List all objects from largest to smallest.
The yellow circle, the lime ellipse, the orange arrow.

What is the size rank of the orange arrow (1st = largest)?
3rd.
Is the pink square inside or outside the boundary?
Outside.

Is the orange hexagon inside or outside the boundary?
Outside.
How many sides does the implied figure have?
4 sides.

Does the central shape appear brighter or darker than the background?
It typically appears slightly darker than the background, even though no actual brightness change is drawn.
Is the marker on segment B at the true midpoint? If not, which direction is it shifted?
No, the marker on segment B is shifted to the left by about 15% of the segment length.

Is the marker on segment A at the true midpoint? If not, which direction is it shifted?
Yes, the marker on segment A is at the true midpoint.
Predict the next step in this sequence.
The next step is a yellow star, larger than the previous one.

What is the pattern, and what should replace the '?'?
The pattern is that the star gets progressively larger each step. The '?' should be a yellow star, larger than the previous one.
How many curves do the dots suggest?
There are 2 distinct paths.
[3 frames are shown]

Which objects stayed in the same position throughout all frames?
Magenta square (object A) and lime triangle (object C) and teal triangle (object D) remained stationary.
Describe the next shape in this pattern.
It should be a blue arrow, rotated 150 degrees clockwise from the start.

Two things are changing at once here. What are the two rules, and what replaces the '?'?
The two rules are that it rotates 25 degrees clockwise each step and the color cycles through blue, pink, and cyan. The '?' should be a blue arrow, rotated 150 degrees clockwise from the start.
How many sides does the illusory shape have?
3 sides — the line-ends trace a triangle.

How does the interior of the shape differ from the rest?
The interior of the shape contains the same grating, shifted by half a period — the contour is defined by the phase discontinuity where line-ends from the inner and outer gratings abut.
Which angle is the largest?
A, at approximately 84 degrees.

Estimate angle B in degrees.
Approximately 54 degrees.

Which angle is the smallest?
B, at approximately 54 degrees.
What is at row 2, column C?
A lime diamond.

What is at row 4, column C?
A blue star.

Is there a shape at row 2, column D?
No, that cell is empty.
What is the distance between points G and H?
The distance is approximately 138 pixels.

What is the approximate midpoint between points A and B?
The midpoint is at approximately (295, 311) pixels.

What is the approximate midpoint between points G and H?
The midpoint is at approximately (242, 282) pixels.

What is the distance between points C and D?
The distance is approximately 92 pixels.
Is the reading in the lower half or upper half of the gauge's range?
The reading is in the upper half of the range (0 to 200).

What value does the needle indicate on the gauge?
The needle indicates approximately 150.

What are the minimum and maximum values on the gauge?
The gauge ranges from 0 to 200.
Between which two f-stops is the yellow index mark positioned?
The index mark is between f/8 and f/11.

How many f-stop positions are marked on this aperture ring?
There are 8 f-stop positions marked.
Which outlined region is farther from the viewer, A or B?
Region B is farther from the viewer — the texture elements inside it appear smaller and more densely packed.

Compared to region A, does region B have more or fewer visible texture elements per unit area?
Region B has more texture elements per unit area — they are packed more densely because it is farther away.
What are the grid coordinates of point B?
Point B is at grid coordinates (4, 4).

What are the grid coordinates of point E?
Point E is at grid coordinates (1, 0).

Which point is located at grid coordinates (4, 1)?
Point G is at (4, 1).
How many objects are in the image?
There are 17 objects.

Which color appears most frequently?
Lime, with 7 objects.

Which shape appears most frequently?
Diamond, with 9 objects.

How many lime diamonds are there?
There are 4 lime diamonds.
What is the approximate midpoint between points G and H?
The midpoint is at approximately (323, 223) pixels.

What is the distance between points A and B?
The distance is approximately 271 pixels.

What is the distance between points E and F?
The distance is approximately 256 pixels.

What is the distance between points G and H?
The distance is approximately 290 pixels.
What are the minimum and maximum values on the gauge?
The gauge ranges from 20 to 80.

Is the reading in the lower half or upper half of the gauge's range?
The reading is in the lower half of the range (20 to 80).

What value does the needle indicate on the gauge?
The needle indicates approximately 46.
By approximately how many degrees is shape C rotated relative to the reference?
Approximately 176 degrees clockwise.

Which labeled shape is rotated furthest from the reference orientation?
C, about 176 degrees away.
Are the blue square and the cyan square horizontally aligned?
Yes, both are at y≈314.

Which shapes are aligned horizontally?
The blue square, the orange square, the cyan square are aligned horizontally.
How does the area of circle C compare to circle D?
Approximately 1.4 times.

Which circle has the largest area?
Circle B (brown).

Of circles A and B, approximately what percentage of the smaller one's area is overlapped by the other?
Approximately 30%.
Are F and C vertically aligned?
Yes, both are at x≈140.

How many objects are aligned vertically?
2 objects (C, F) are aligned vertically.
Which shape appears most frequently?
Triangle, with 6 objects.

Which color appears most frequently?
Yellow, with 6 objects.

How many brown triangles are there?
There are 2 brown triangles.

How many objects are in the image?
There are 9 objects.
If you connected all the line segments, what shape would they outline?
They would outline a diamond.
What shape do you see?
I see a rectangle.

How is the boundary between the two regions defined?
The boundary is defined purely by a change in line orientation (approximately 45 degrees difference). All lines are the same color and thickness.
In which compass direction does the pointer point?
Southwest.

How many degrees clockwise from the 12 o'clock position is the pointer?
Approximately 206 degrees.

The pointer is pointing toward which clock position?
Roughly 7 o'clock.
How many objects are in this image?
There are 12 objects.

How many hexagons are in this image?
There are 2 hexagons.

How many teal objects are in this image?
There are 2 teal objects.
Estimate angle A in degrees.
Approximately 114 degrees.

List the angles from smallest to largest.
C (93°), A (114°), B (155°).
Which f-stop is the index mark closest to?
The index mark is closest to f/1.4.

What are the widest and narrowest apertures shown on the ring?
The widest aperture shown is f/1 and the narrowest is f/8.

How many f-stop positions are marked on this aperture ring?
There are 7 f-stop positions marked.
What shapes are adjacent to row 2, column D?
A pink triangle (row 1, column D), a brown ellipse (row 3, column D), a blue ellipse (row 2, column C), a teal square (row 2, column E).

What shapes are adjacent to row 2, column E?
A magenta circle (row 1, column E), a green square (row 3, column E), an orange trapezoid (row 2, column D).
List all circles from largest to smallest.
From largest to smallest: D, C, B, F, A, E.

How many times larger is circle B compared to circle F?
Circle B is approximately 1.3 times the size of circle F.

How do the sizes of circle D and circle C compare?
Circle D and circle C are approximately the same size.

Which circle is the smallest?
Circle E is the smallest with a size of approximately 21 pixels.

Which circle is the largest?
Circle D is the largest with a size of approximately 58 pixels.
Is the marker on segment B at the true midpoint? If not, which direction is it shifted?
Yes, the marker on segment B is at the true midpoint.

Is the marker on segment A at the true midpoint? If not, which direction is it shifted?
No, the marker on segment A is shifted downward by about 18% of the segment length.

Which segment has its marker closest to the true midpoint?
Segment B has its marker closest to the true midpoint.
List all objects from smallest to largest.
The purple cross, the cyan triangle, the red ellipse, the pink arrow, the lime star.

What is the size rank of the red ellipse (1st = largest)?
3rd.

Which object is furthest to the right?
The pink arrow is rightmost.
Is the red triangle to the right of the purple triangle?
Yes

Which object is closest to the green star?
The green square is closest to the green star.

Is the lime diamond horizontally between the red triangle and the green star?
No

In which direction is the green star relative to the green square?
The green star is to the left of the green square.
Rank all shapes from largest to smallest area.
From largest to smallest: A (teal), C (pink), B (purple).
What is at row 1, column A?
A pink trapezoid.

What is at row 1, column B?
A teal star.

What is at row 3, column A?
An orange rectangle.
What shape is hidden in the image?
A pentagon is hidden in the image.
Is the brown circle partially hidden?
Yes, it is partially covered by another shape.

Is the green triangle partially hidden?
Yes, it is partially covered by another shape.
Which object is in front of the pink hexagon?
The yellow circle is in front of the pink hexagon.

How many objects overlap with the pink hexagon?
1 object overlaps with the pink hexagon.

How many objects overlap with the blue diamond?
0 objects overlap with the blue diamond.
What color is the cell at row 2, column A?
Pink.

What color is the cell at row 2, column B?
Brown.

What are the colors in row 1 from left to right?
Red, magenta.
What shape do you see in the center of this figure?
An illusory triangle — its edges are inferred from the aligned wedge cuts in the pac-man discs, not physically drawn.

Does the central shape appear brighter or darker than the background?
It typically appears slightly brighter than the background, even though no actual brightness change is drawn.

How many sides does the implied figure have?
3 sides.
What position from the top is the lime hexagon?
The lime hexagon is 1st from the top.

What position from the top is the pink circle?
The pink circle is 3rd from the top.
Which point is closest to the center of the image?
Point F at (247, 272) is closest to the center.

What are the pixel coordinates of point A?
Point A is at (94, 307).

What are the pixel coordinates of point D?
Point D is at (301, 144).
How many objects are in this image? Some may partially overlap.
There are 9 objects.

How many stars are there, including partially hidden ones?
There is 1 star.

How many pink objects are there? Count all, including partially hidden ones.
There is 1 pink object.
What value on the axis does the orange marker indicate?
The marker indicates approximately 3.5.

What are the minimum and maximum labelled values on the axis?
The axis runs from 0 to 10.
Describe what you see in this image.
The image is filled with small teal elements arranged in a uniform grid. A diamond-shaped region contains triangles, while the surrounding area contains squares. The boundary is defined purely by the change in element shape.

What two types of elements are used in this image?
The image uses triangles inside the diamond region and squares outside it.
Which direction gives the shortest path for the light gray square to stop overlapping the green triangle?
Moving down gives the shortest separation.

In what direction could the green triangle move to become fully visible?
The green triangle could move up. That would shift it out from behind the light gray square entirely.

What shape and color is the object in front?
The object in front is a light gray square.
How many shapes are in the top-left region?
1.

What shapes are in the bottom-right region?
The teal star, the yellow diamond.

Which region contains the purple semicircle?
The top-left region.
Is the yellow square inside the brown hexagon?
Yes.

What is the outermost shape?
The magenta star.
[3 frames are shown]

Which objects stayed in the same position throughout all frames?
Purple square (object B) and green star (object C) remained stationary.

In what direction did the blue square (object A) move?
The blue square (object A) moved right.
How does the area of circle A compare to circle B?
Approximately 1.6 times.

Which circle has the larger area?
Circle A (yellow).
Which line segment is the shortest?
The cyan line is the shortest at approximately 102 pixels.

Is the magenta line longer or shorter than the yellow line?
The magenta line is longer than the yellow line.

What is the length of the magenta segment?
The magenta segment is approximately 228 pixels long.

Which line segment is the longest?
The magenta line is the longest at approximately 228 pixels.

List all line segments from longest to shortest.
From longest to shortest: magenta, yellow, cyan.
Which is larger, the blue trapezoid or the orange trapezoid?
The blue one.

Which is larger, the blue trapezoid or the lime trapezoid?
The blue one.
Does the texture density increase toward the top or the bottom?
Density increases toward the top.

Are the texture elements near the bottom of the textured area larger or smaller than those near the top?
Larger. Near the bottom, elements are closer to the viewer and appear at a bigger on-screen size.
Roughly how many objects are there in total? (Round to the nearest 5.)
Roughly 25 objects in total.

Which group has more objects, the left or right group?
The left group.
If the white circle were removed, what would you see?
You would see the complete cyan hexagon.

*What you need to do*
Would you quote, exactly and only, the lines from the one containing "Which group has" to the end of the entries?

*Task answer*
Which group has more objects, the left or right group?
The left group.
If the white circle were removed, what would you see?
You would see the complete cyan hexagon.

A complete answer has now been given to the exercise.